- **TASK OBJECTIVE**: Quote every line below exactly and skip any picture.

------ STORED DATA

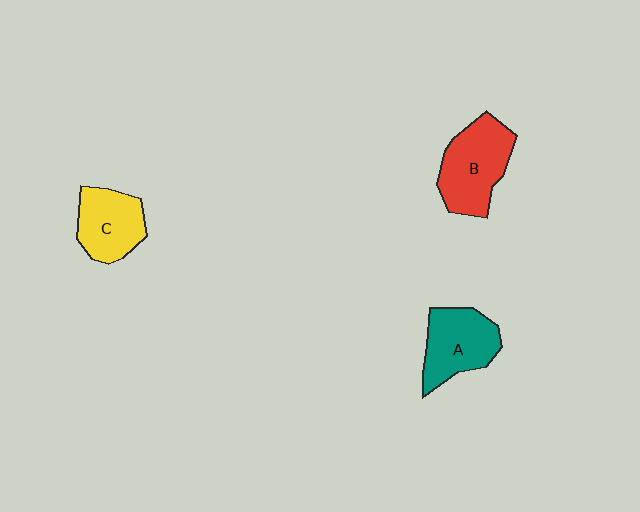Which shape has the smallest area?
Shape C (yellow).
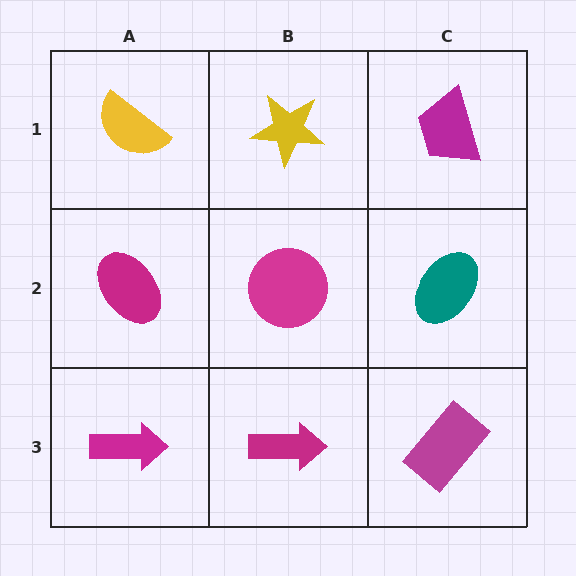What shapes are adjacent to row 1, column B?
A magenta circle (row 2, column B), a yellow semicircle (row 1, column A), a magenta trapezoid (row 1, column C).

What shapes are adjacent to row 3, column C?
A teal ellipse (row 2, column C), a magenta arrow (row 3, column B).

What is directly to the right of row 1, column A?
A yellow star.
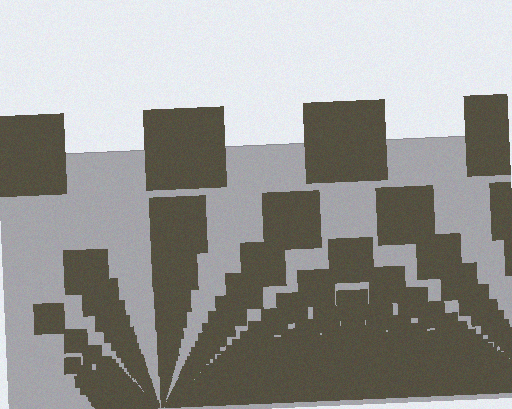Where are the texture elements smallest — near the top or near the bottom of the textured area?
Near the bottom.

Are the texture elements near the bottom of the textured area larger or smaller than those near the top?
Smaller. The gradient is inverted — elements near the bottom are smaller and denser.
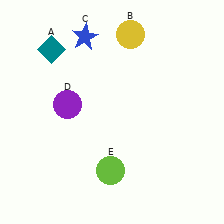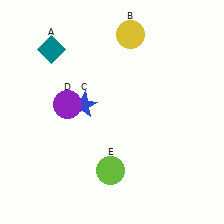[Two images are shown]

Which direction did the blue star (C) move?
The blue star (C) moved down.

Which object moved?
The blue star (C) moved down.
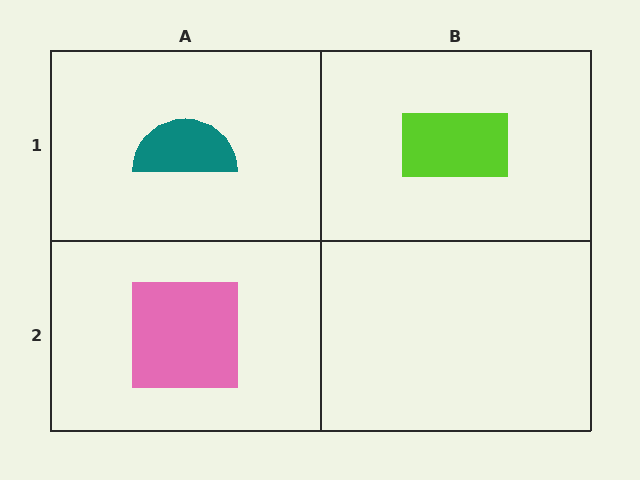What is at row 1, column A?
A teal semicircle.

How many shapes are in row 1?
2 shapes.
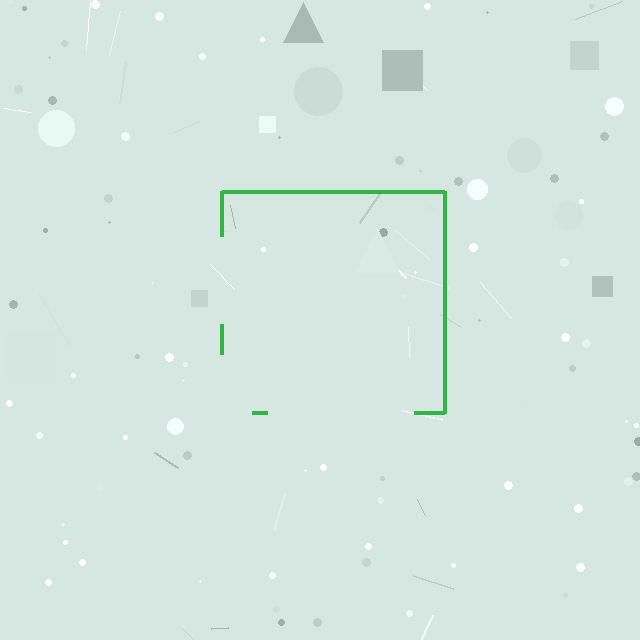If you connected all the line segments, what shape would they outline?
They would outline a square.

------------

- **ANSWER BELOW**:
Which shape has the smallest area?
Shape C (yellow).
What shapes are adjacent to row 1, column B?
A magenta circle (row 2, column B), a yellow semicircle (row 1, column A), a magenta trapezoid (row 1, column C).

What shapes are adjacent to row 3, column C?
A teal ellipse (row 2, column C), a magenta arrow (row 3, column B).

What is directly to the right of row 1, column A?
A yellow star.
Where are the texture elements smallest — near the top or near the bottom of the textured area?
Near the bottom.

Are the texture elements near the bottom of the textured area larger or smaller than those near the top?
Smaller. The gradient is inverted — elements near the bottom are smaller and denser.
[Two images are shown]

Which direction did the blue star (C) move?
The blue star (C) moved down.

Which object moved?
The blue star (C) moved down.
What is at row 1, column A?
A teal semicircle.

How many shapes are in row 1?
2 shapes.
If you connected all the line segments, what shape would they outline?
They would outline a square.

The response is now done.